#### [GOAL]
Make an exact copy of the records, with the images left out.

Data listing
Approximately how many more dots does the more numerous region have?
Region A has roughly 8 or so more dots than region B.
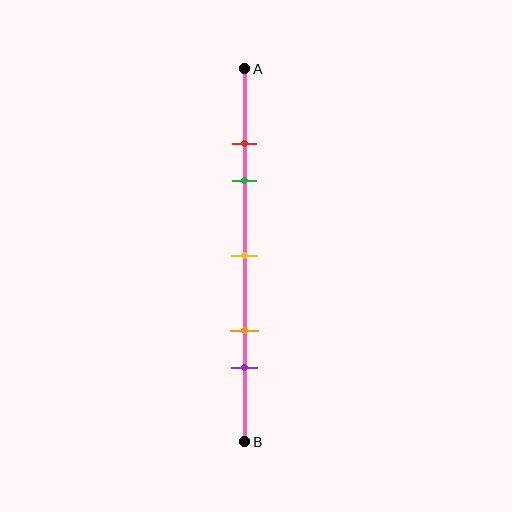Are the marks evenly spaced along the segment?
No, the marks are not evenly spaced.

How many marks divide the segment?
There are 5 marks dividing the segment.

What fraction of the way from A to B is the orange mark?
The orange mark is approximately 70% (0.7) of the way from A to B.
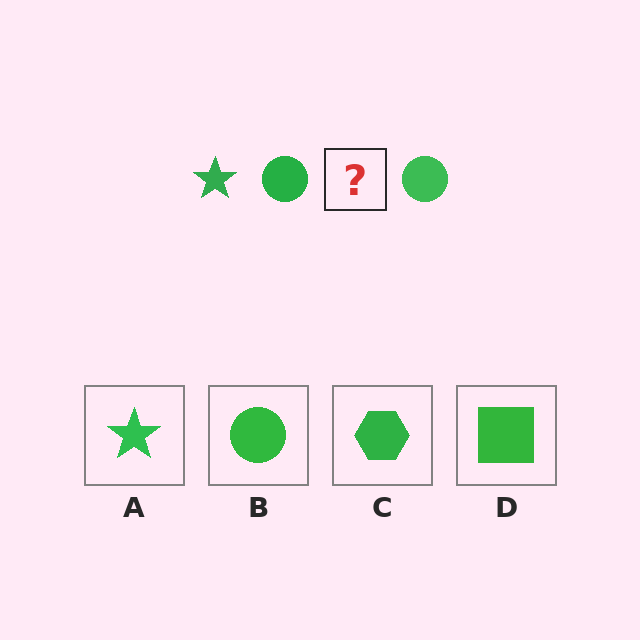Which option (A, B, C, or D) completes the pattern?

#### [EXERCISE SOLUTION]
Approximately how many more dots does the more numerous region have?
Region A has roughly 8 or so more dots than region B.
Are the marks evenly spaced along the segment?
No, the marks are not evenly spaced.

How many marks divide the segment?
There are 5 marks dividing the segment.

What fraction of the way from A to B is the orange mark?
The orange mark is approximately 70% (0.7) of the way from A to B.
Which option (A, B, C, or D) completes the pattern?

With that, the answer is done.